* [The problem]: Reproduce the data below in full and exclude every picture.

Geometric figure dataset entries:
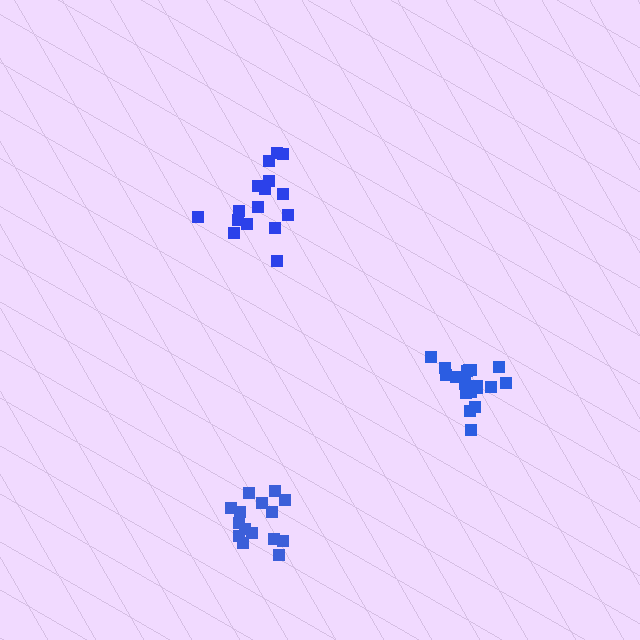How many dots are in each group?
Group 1: 16 dots, Group 2: 15 dots, Group 3: 19 dots (50 total).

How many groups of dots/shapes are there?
There are 3 groups.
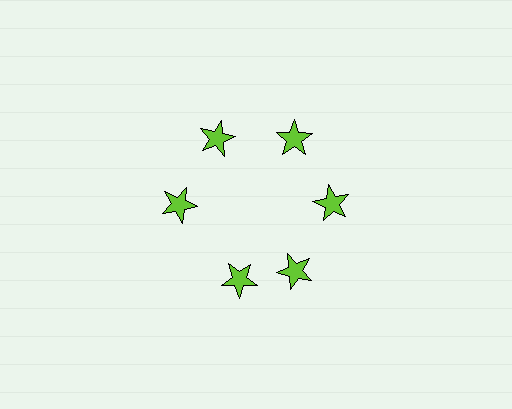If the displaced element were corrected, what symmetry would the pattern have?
It would have 6-fold rotational symmetry — the pattern would map onto itself every 60 degrees.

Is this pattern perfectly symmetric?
No. The 6 lime stars are arranged in a ring, but one element near the 7 o'clock position is rotated out of alignment along the ring, breaking the 6-fold rotational symmetry.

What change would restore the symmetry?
The symmetry would be restored by rotating it back into even spacing with its neighbors so that all 6 stars sit at equal angles and equal distance from the center.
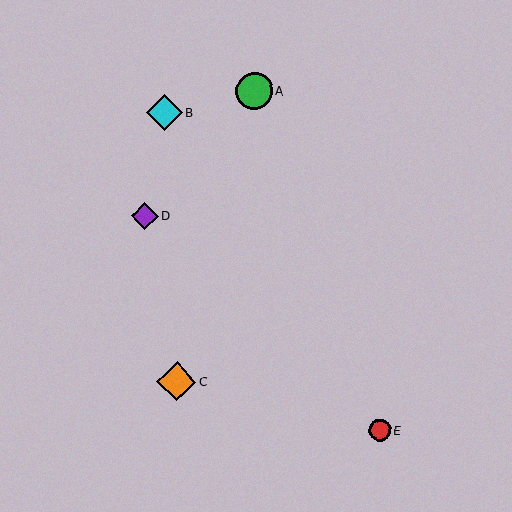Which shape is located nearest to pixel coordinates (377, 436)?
The red circle (labeled E) at (380, 430) is nearest to that location.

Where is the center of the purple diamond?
The center of the purple diamond is at (145, 216).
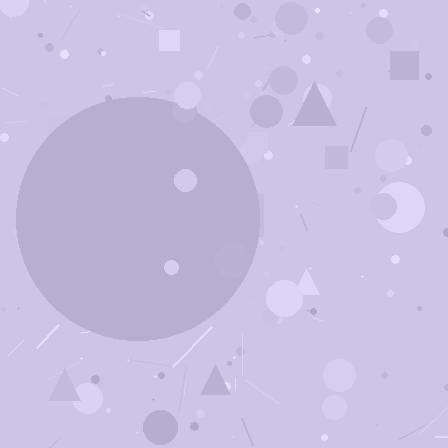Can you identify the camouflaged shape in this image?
The camouflaged shape is a circle.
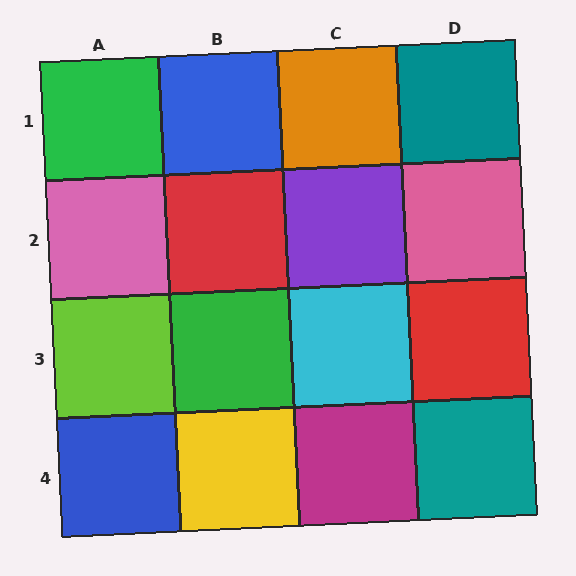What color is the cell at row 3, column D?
Red.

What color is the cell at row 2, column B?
Red.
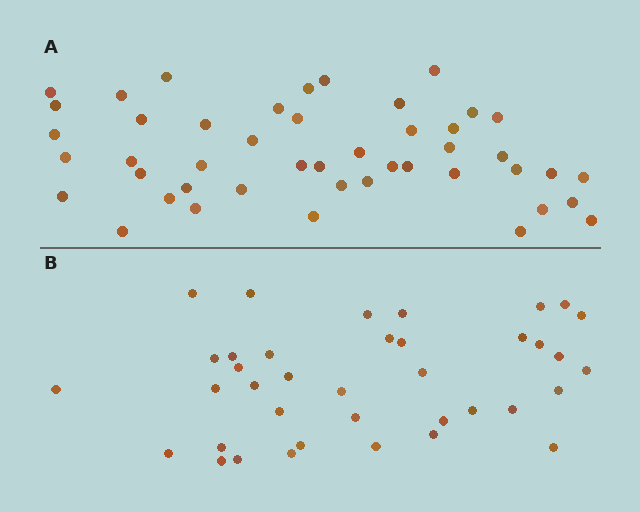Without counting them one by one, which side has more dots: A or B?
Region A (the top region) has more dots.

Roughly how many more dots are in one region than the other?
Region A has roughly 8 or so more dots than region B.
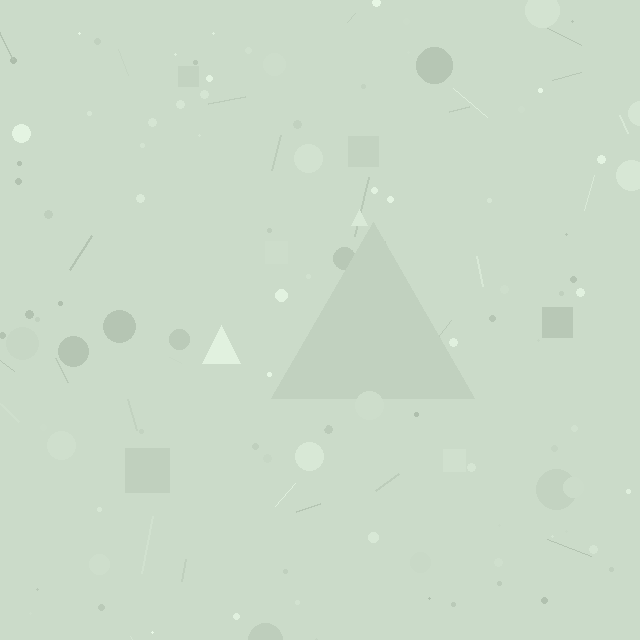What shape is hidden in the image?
A triangle is hidden in the image.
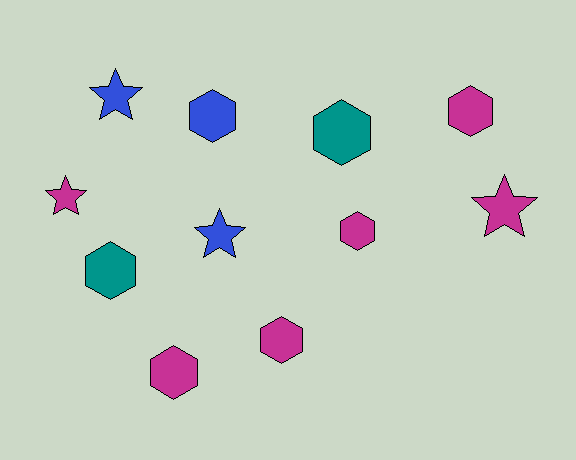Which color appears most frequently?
Magenta, with 6 objects.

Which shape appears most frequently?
Hexagon, with 7 objects.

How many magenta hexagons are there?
There are 4 magenta hexagons.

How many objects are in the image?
There are 11 objects.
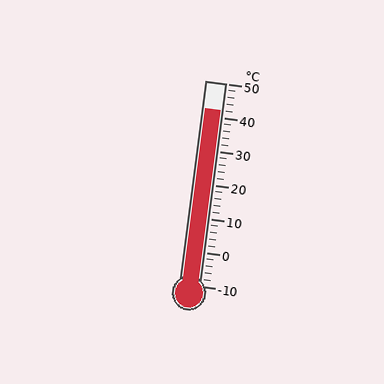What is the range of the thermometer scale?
The thermometer scale ranges from -10°C to 50°C.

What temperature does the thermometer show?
The thermometer shows approximately 42°C.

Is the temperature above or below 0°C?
The temperature is above 0°C.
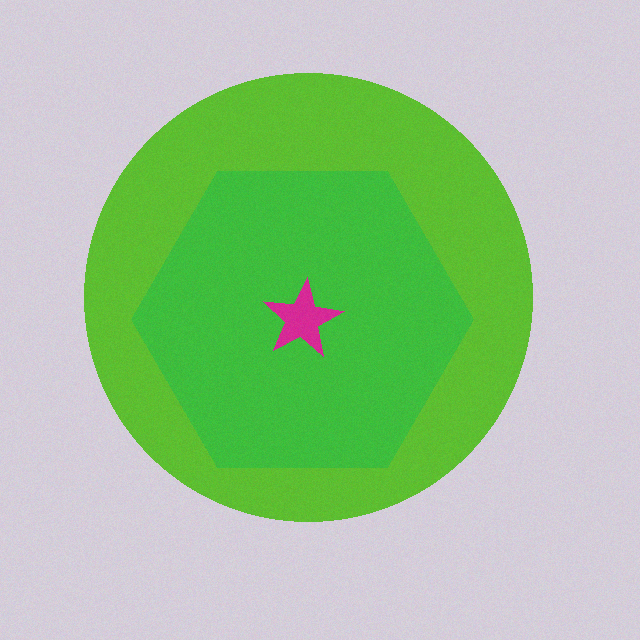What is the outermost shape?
The lime circle.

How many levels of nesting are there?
3.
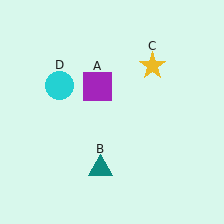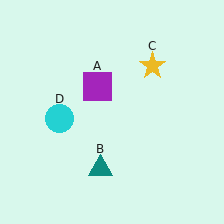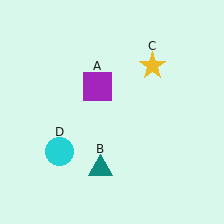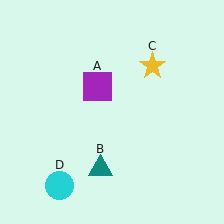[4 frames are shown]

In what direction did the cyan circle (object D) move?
The cyan circle (object D) moved down.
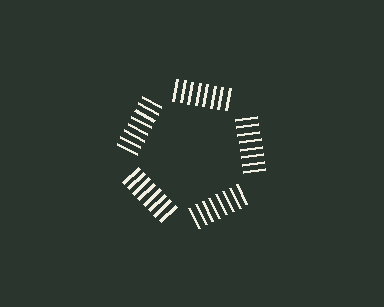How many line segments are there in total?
40 — 8 along each of the 5 edges.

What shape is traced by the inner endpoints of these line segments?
An illusory pentagon — the line segments terminate on its edges but no continuous stroke is drawn.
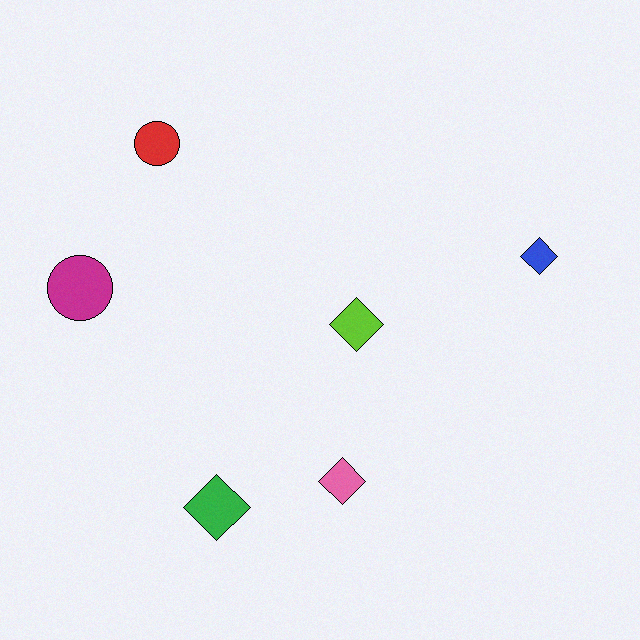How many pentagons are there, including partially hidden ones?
There are no pentagons.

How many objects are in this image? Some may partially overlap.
There are 6 objects.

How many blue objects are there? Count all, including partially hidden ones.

* [Exercise solution]:
How many dots are in each group?
Group 1: 16 dots, Group 2: 15 dots, Group 3: 19 dots (50 total).

How many groups of dots/shapes are there?
There are 3 groups.
If the displaced element were corrected, what symmetry would the pattern have?
It would have 6-fold rotational symmetry — the pattern would map onto itself every 60 degrees.

Is this pattern perfectly symmetric?
No. The 6 lime stars are arranged in a ring, but one element near the 7 o'clock position is rotated out of alignment along the ring, breaking the 6-fold rotational symmetry.

What change would restore the symmetry?
The symmetry would be restored by rotating it back into even spacing with its neighbors so that all 6 stars sit at equal angles and equal distance from the center.
Which shape is located nearest to pixel coordinates (377, 436)?
The red circle (labeled E) at (380, 430) is nearest to that location.

Where is the center of the purple diamond?
The center of the purple diamond is at (145, 216).
Can you identify the camouflaged shape in this image?
The camouflaged shape is a circle.
What color is the cell at row 3, column D?
Red.

What color is the cell at row 2, column B?
Red.
Without counting them one by one, which side has more dots: A or B?
Region A (the top region) has more dots.

Roughly how many more dots are in one region than the other?
Region A has roughly 8 or so more dots than region B.
What shape is hidden in the image?
A triangle is hidden in the image.
Which color appears most frequently?
Magenta, with 6 objects.

Which shape appears most frequently?
Hexagon, with 7 objects.

How many magenta hexagons are there?
There are 4 magenta hexagons.

How many objects are in the image?
There are 11 objects.
What is the range of the thermometer scale?
The thermometer scale ranges from -10°C to 50°C.

What temperature does the thermometer show?
The thermometer shows approximately 42°C.

Is the temperature above or below 0°C?
The temperature is above 0°C.
What is the outermost shape?
The lime circle.

How many levels of nesting are there?
3.
[4 frames are shown]

In what direction did the cyan circle (object D) move?
The cyan circle (object D) moved down.
How many line segments are there in total?
40 — 8 along each of the 5 edges.

What shape is traced by the inner endpoints of these line segments?
An illusory pentagon — the line segments terminate on its edges but no continuous stroke is drawn.
How many pentagons are there, including partially hidden ones?
There are no pentagons.

How many objects are in this image? Some may partially overlap.
There are 6 objects.

How many blue objects are there? Count all, including partially hidden ones.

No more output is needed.